Identify the line with "How many pac-man discs are in this image?"; copy word for word that line and every one after it, to the end of the listing. Exclude pictures.

### Recorded information
━━━━━━━━━━━━━━━━
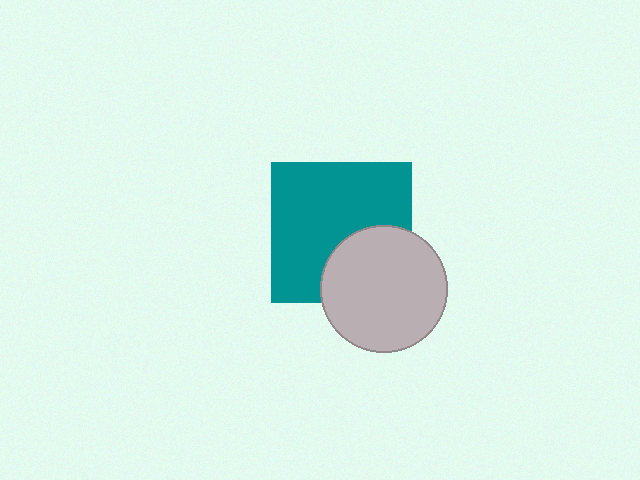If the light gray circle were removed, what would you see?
You would see the complete teal square.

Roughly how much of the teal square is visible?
Most of it is visible (roughly 69%).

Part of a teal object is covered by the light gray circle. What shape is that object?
It is a square.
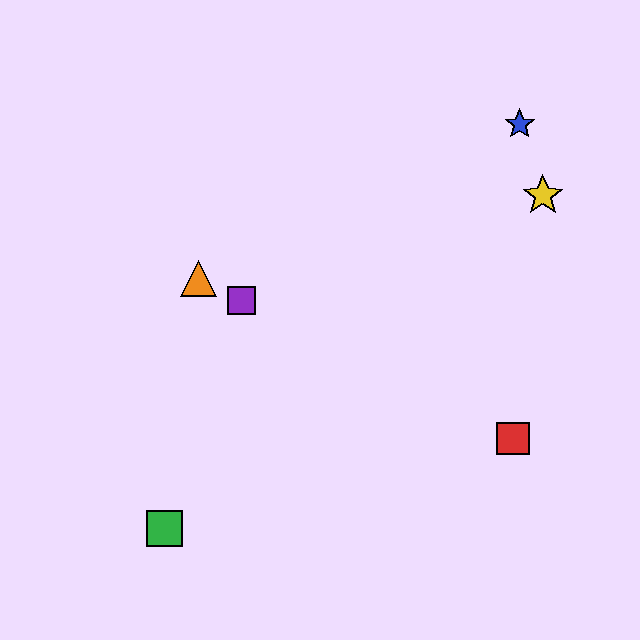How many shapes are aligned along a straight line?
3 shapes (the red square, the purple square, the orange triangle) are aligned along a straight line.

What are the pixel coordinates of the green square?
The green square is at (165, 528).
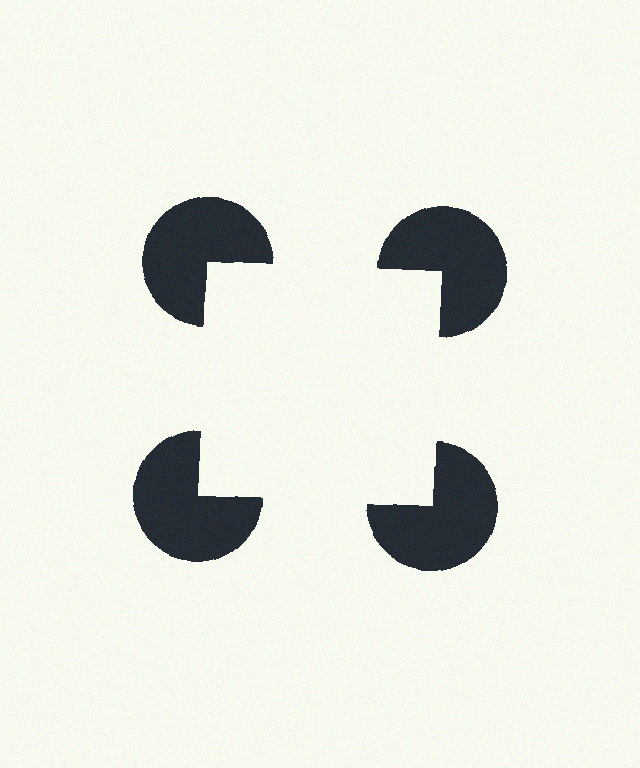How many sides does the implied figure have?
4 sides.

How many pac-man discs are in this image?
There are 4 — one at each vertex of the illusory square.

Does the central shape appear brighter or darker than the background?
It typically appears slightly brighter than the background, even though no actual brightness change is drawn.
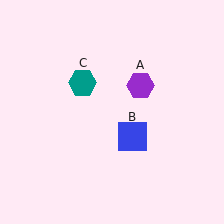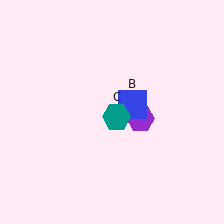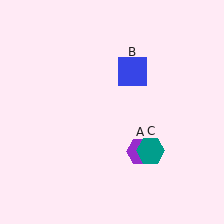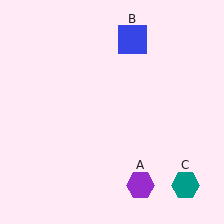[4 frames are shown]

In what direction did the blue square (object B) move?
The blue square (object B) moved up.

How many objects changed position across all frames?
3 objects changed position: purple hexagon (object A), blue square (object B), teal hexagon (object C).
━━━━━━━━━━━━━━━━
### Answer for the task
How many pac-man discs are in this image?
There are 4 — one at each vertex of the illusory square.

Does the central shape appear brighter or darker than the background?
It typically appears slightly brighter than the background, even though no actual brightness change is drawn.
[4 frames are shown]

In what direction did the blue square (object B) move?
The blue square (object B) moved up.

How many objects changed position across all frames?
3 objects changed position: purple hexagon (object A), blue square (object B), teal hexagon (object C).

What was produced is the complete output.